- Records for this exercise:
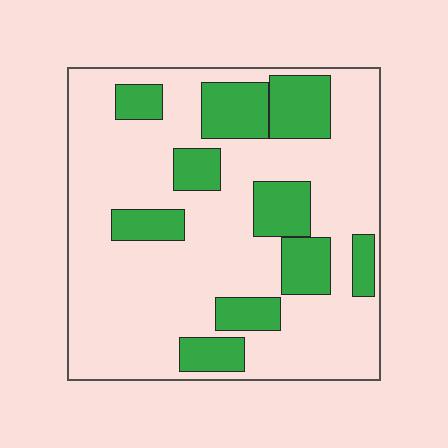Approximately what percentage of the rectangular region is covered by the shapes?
Approximately 25%.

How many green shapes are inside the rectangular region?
10.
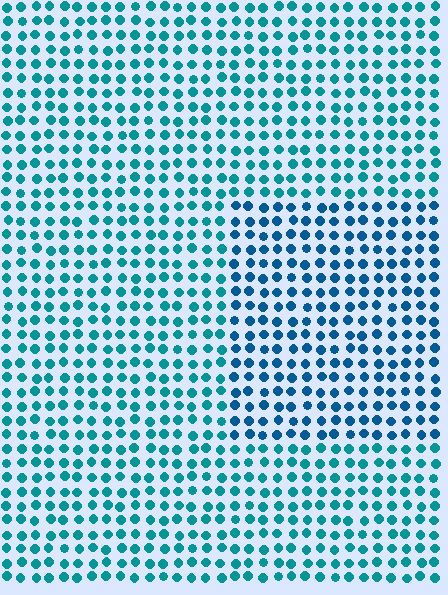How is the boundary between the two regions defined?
The boundary is defined purely by a slight shift in hue (about 24 degrees). Spacing, size, and orientation are identical on both sides.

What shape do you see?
I see a rectangle.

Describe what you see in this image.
The image is filled with small teal elements in a uniform arrangement. A rectangle-shaped region is visible where the elements are tinted to a slightly different hue, forming a subtle color boundary.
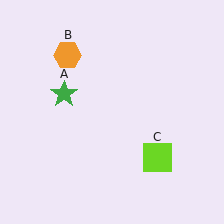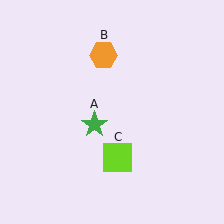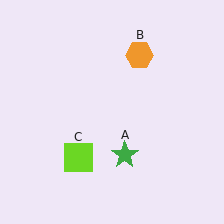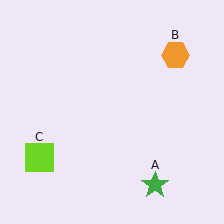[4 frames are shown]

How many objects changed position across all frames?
3 objects changed position: green star (object A), orange hexagon (object B), lime square (object C).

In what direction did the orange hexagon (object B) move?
The orange hexagon (object B) moved right.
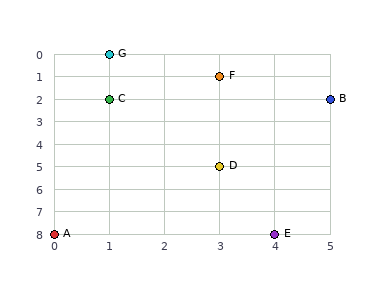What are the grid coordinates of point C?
Point C is at grid coordinates (1, 2).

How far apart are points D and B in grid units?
Points D and B are 2 columns and 3 rows apart (about 3.6 grid units diagonally).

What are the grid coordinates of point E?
Point E is at grid coordinates (4, 8).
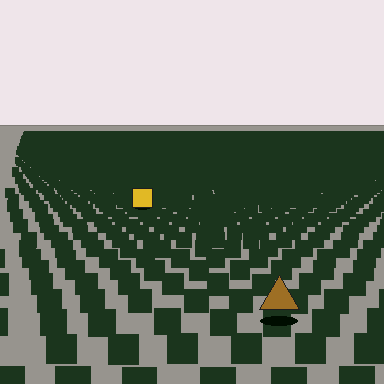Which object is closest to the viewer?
The brown triangle is closest. The texture marks near it are larger and more spread out.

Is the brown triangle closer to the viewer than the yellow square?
Yes. The brown triangle is closer — you can tell from the texture gradient: the ground texture is coarser near it.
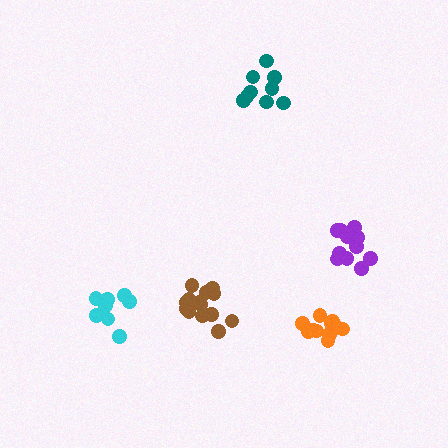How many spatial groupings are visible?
There are 5 spatial groupings.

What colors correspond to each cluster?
The clusters are colored: brown, cyan, purple, teal, orange.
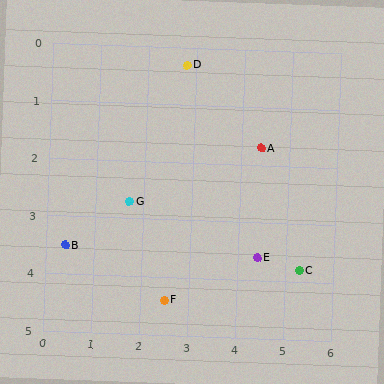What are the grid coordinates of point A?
Point A is at approximately (4.4, 1.7).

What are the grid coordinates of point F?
Point F is at approximately (2.5, 4.4).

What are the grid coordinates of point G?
Point G is at approximately (1.7, 2.7).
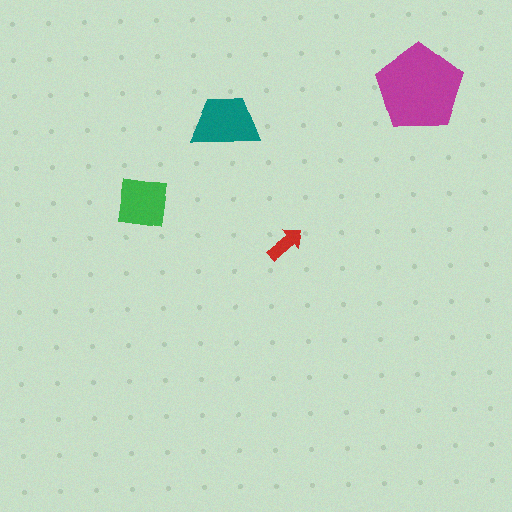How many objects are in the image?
There are 4 objects in the image.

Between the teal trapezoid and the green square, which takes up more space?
The teal trapezoid.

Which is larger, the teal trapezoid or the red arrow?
The teal trapezoid.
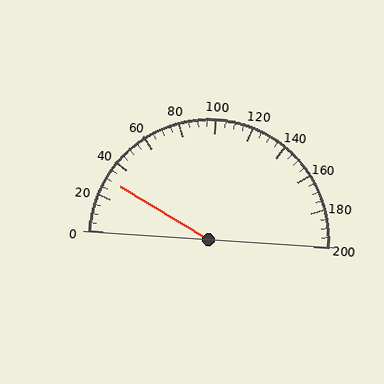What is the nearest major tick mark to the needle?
The nearest major tick mark is 40.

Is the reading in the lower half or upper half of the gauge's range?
The reading is in the lower half of the range (0 to 200).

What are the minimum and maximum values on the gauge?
The gauge ranges from 0 to 200.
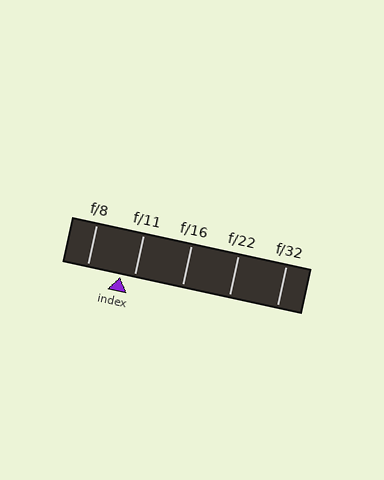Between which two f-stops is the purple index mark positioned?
The index mark is between f/8 and f/11.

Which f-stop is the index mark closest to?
The index mark is closest to f/11.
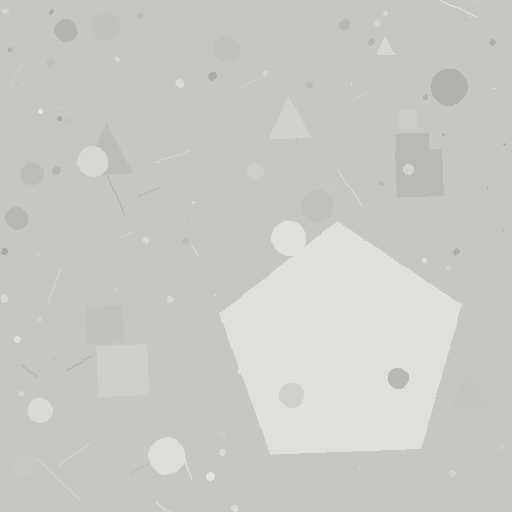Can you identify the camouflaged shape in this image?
The camouflaged shape is a pentagon.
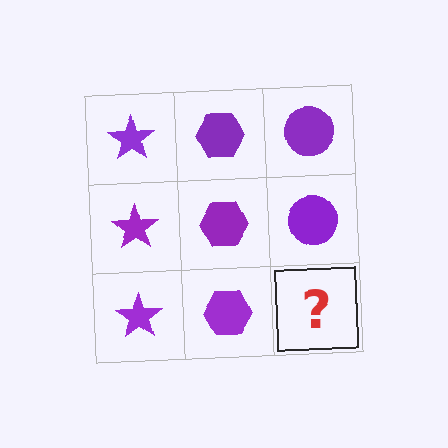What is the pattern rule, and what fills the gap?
The rule is that each column has a consistent shape. The gap should be filled with a purple circle.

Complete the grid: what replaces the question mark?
The question mark should be replaced with a purple circle.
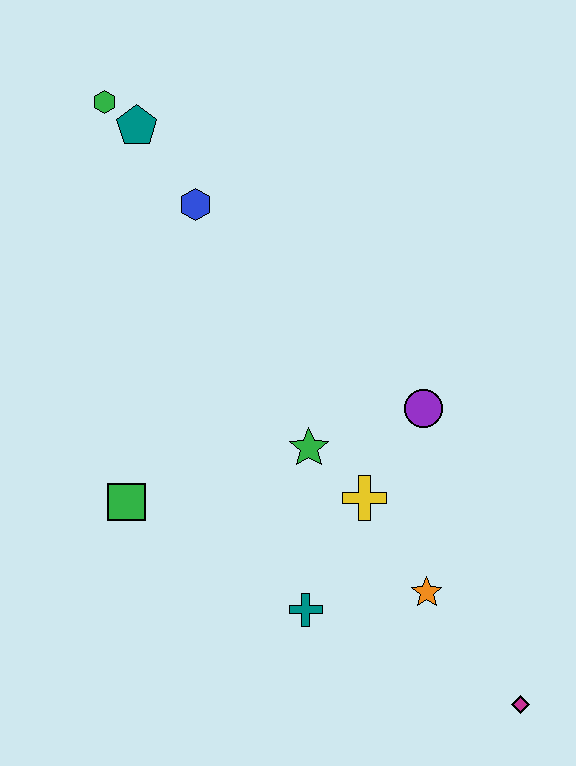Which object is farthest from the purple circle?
The green hexagon is farthest from the purple circle.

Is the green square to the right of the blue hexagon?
No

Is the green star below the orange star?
No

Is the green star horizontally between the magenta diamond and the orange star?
No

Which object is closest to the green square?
The green star is closest to the green square.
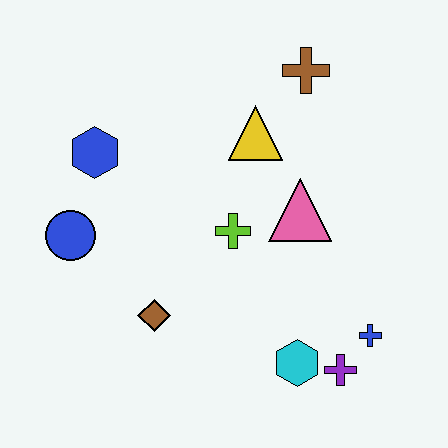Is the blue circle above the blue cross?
Yes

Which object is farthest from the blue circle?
The blue cross is farthest from the blue circle.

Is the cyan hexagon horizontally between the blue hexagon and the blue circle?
No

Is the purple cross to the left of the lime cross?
No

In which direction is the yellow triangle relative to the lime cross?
The yellow triangle is above the lime cross.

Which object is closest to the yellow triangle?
The brown cross is closest to the yellow triangle.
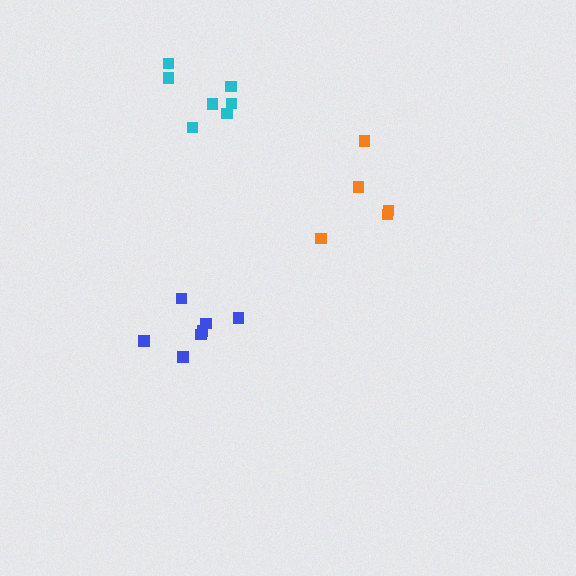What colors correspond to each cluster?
The clusters are colored: cyan, blue, orange.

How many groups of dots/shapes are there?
There are 3 groups.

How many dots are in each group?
Group 1: 7 dots, Group 2: 7 dots, Group 3: 5 dots (19 total).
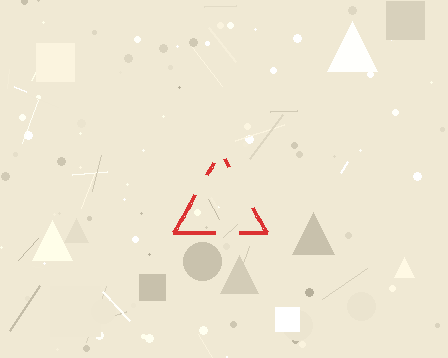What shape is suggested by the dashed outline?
The dashed outline suggests a triangle.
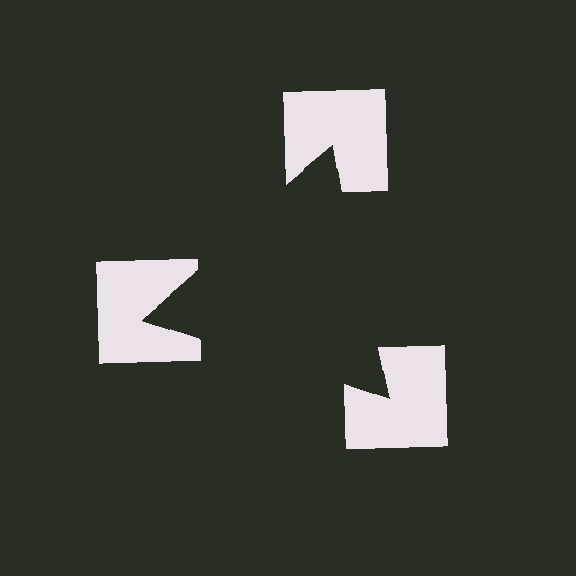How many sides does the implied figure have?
3 sides.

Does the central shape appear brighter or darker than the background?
It typically appears slightly darker than the background, even though no actual brightness change is drawn.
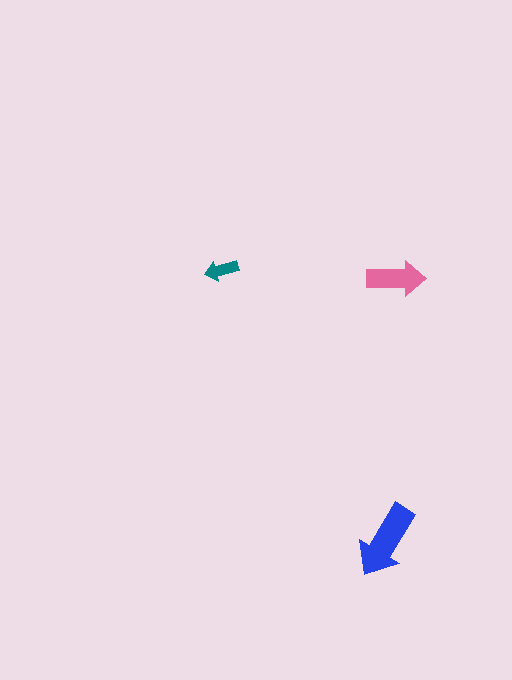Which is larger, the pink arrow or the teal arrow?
The pink one.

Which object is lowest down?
The blue arrow is bottommost.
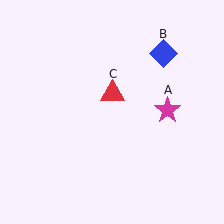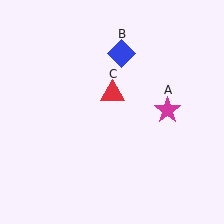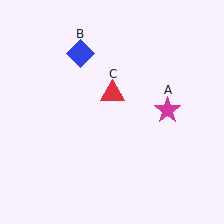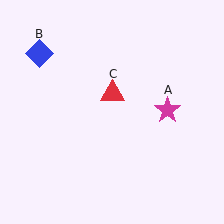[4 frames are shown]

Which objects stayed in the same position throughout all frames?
Magenta star (object A) and red triangle (object C) remained stationary.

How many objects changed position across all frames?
1 object changed position: blue diamond (object B).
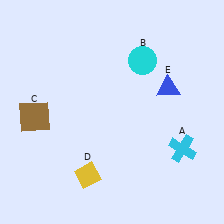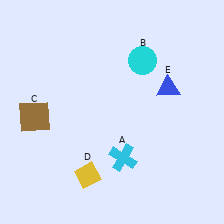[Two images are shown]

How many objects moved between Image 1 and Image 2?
1 object moved between the two images.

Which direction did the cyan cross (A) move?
The cyan cross (A) moved left.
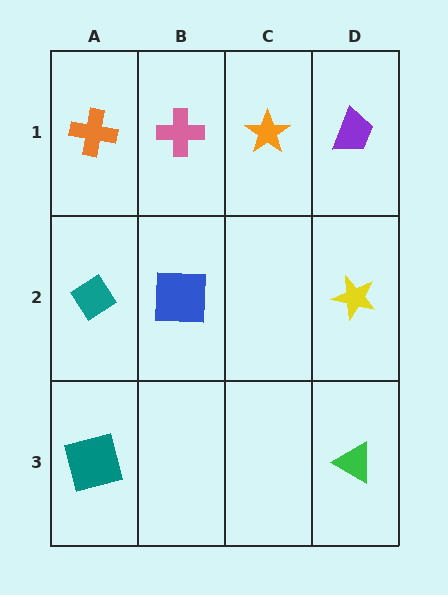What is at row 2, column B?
A blue square.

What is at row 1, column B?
A pink cross.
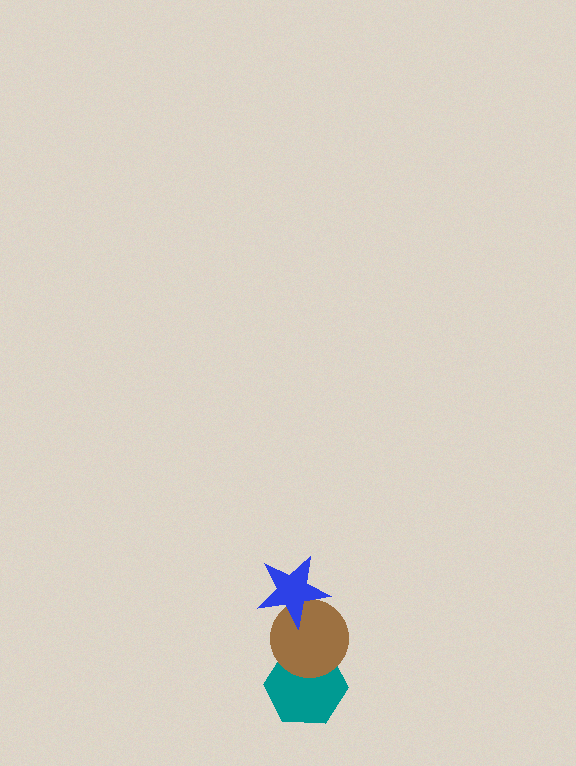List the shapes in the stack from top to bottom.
From top to bottom: the blue star, the brown circle, the teal hexagon.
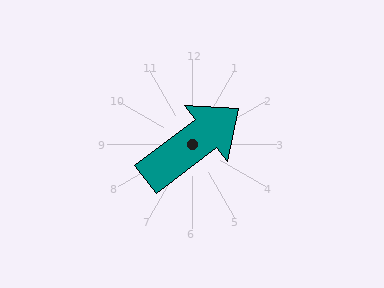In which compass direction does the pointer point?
Northeast.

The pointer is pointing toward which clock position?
Roughly 2 o'clock.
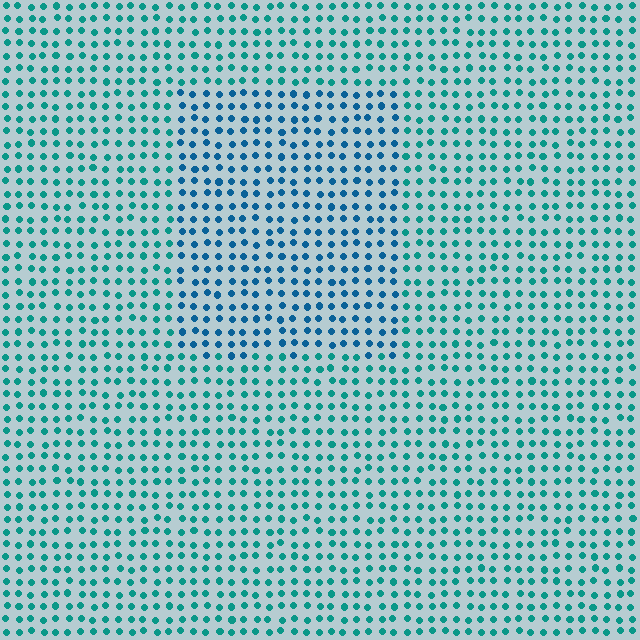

- Challenge: Make an exact copy of the data above, pictures excluded.

- Response:
Approximately what percentage of the rectangular region is covered by the shapes?
Approximately 25%.

How many green shapes are inside the rectangular region?
10.
How is the boundary between the two regions defined?
The boundary is defined purely by a slight shift in hue (about 24 degrees). Spacing, size, and orientation are identical on both sides.

What shape do you see?
I see a rectangle.

Describe what you see in this image.
The image is filled with small teal elements in a uniform arrangement. A rectangle-shaped region is visible where the elements are tinted to a slightly different hue, forming a subtle color boundary.
[4 frames are shown]

How many objects changed position across all frames?
3 objects changed position: green star (object A), orange hexagon (object B), lime square (object C).

In what direction did the orange hexagon (object B) move?
The orange hexagon (object B) moved right.
What are the grid coordinates of point C?
Point C is at grid coordinates (1, 2).

How far apart are points D and B in grid units?
Points D and B are 2 columns and 3 rows apart (about 3.6 grid units diagonally).

What are the grid coordinates of point E?
Point E is at grid coordinates (4, 8).
Which object is closest to the viewer?
The brown triangle is closest. The texture marks near it are larger and more spread out.

Is the brown triangle closer to the viewer than the yellow square?
Yes. The brown triangle is closer — you can tell from the texture gradient: the ground texture is coarser near it.
How many spatial groupings are visible?
There are 5 spatial groupings.

What colors correspond to each cluster?
The clusters are colored: brown, cyan, purple, teal, orange.
What are the grid coordinates of point A?
Point A is at approximately (4.4, 1.7).

What are the grid coordinates of point F?
Point F is at approximately (2.5, 4.4).

What are the grid coordinates of point G?
Point G is at approximately (1.7, 2.7).
How many objects are in the image?
There are 4 objects in the image.

Between the teal trapezoid and the green square, which takes up more space?
The teal trapezoid.

Which is larger, the teal trapezoid or the red arrow?
The teal trapezoid.
What is the nearest major tick mark to the needle?
The nearest major tick mark is 40.

Is the reading in the lower half or upper half of the gauge's range?
The reading is in the lower half of the range (0 to 200).

What are the minimum and maximum values on the gauge?
The gauge ranges from 0 to 200.
Between which two f-stops is the purple index mark positioned?
The index mark is between f/8 and f/11.

Which f-stop is the index mark closest to?
The index mark is closest to f/11.
Can you identify the camouflaged shape in this image?
The camouflaged shape is a pentagon.
What is the pattern rule, and what fills the gap?
The rule is that each column has a consistent shape. The gap should be filled with a purple circle.

Complete the grid: what replaces the question mark?
The question mark should be replaced with a purple circle.
Which object is farthest from the purple circle?
The green hexagon is farthest from the purple circle.

Is the green square to the right of the blue hexagon?
No

Is the green star below the orange star?
No

Is the green star horizontally between the magenta diamond and the orange star?
No

Which object is closest to the green square?
The green star is closest to the green square.
Is the blue circle above the blue cross?
Yes

Which object is farthest from the blue circle?
The blue cross is farthest from the blue circle.

Is the cyan hexagon horizontally between the blue hexagon and the blue circle?
No

Is the purple cross to the left of the lime cross?
No

In which direction is the yellow triangle relative to the lime cross?
The yellow triangle is above the lime cross.

Which object is closest to the yellow triangle?
The brown cross is closest to the yellow triangle.
What colors correspond to each cluster?
The clusters are colored: cyan, blue, orange.

How many groups of dots/shapes are there?
There are 3 groups.

How many dots are in each group?
Group 1: 7 dots, Group 2: 7 dots, Group 3: 5 dots (19 total).
What shape is suggested by the dashed outline?
The dashed outline suggests a triangle.
How many sides does the implied figure have?
3 sides.

Does the central shape appear brighter or darker than the background?
It typically appears slightly darker than the background, even though no actual brightness change is drawn.
Which is larger, the pink arrow or the teal arrow?
The pink one.

Which object is lowest down?
The blue arrow is bottommost.
[4 frames are shown]

Which objects stayed in the same position throughout all frames?
Magenta star (object A) and red triangle (object C) remained stationary.

How many objects changed position across all frames?
1 object changed position: blue diamond (object B).
[Two images are shown]

How many objects moved between Image 1 and Image 2?
1 object moved between the two images.

Which direction did the cyan cross (A) move?
The cyan cross (A) moved left.
What is at row 2, column B?
A blue square.

What is at row 1, column B?
A pink cross.
List the shapes in the stack from top to bottom.
From top to bottom: the blue star, the brown circle, the teal hexagon.
In which compass direction does the pointer point?
Northeast.

The pointer is pointing toward which clock position?
Roughly 2 o'clock.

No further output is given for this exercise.